## Work required
Starting at the line that holds "Approximately what fraction", restate every line word for word up to and including the last one in the listing below, and omit all pictures.

═══ Stored data ═══

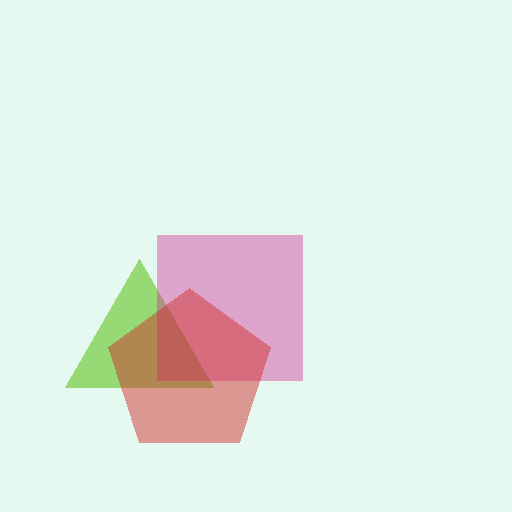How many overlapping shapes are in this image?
There are 3 overlapping shapes in the image.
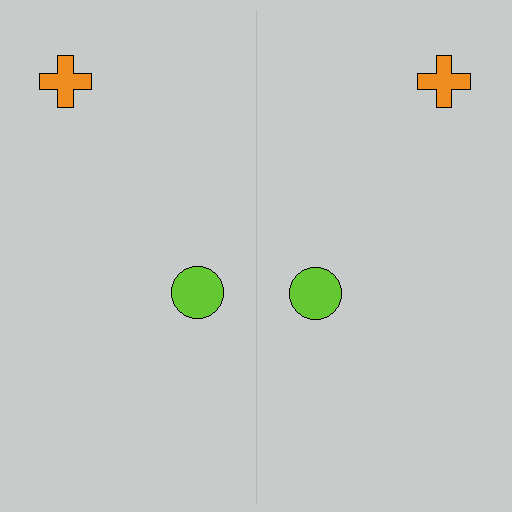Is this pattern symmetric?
Yes, this pattern has bilateral (reflection) symmetry.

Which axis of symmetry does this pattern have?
The pattern has a vertical axis of symmetry running through the center of the image.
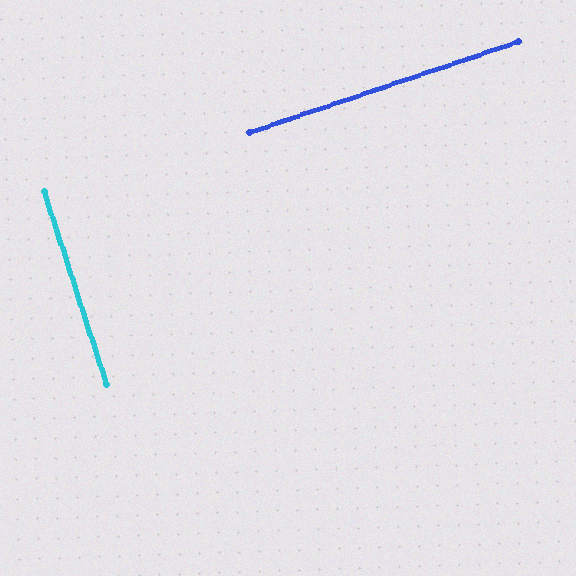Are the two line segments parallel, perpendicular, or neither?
Perpendicular — they meet at approximately 89°.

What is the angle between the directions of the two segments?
Approximately 89 degrees.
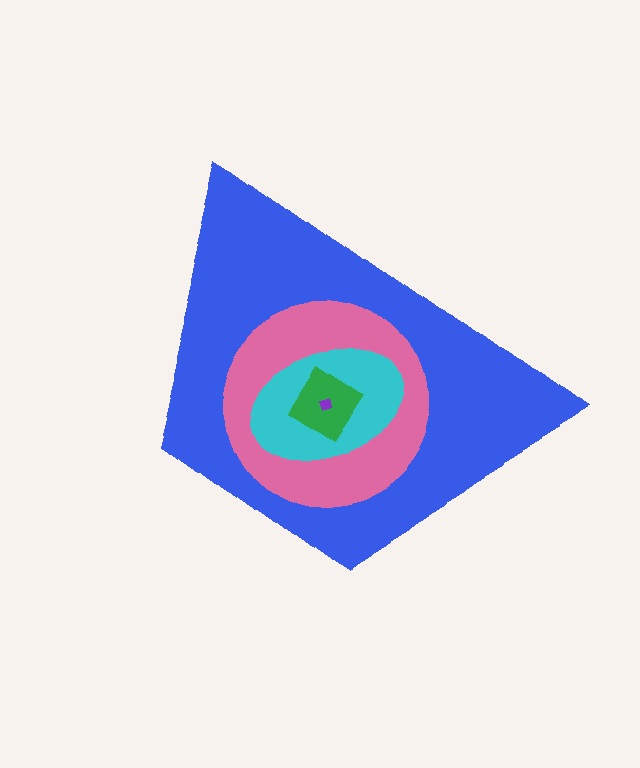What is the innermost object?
The purple diamond.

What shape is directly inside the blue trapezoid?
The pink circle.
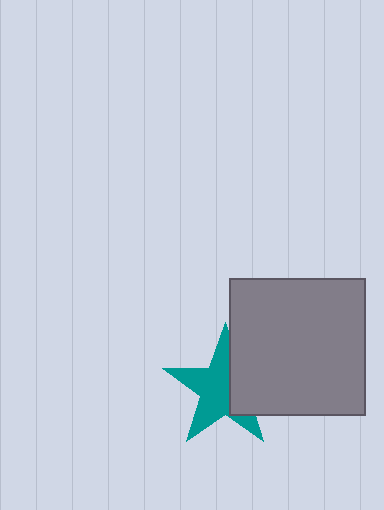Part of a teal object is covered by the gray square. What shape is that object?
It is a star.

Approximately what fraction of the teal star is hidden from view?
Roughly 35% of the teal star is hidden behind the gray square.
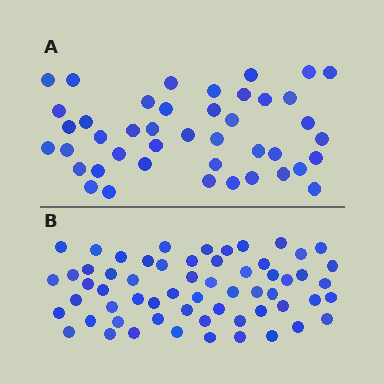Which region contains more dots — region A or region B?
Region B (the bottom region) has more dots.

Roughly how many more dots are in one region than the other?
Region B has approximately 15 more dots than region A.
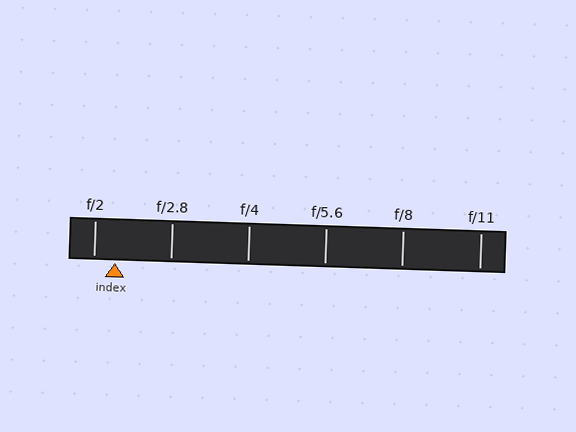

═══

## Response to this task
Approximately what fraction of the teal star is hidden from view?
Roughly 35% of the teal star is hidden behind the gray square.
Which region contains more dots — region A or region B?
Region B (the bottom region) has more dots.

Roughly how many more dots are in one region than the other?
Region B has approximately 15 more dots than region A.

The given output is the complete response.